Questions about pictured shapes
····················
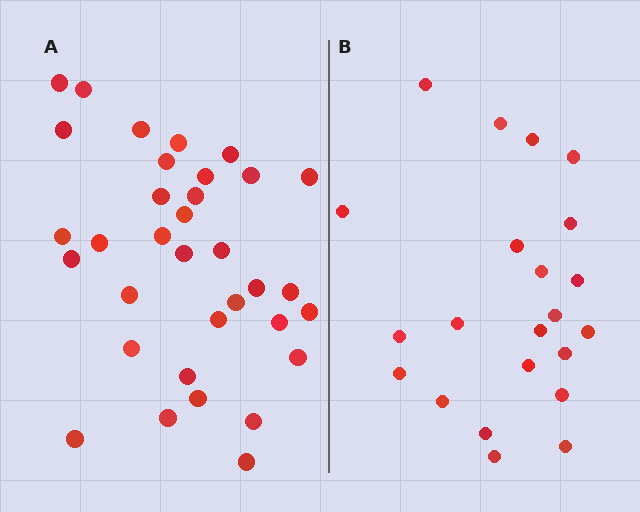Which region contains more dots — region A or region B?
Region A (the left region) has more dots.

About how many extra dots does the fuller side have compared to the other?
Region A has roughly 12 or so more dots than region B.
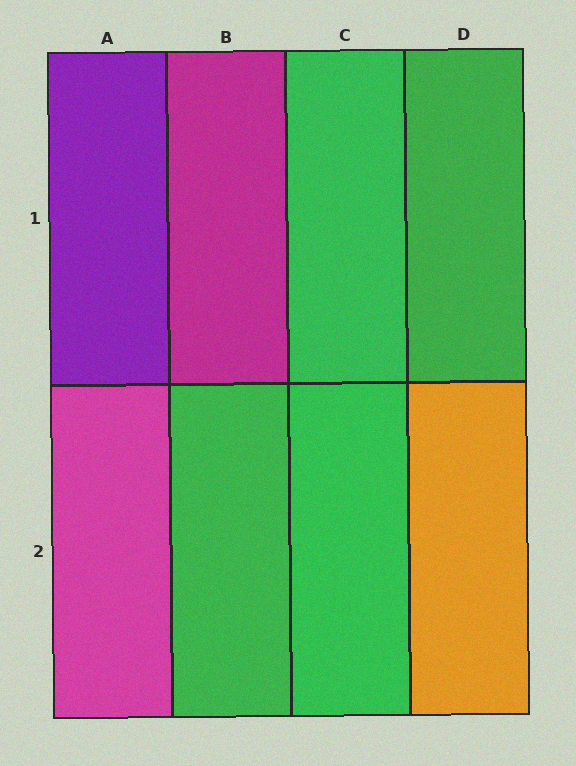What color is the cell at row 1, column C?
Green.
····················
Problem details ::
The pictures should not be reproduced; quote all of the other material exactly.

Written solution ::
Which region contains more dots — region A or region B?
Region A (the left region) has more dots.

About how many extra dots does the fuller side have compared to the other?
Region A has roughly 12 or so more dots than region B.
What color is the cell at row 1, column C?
Green.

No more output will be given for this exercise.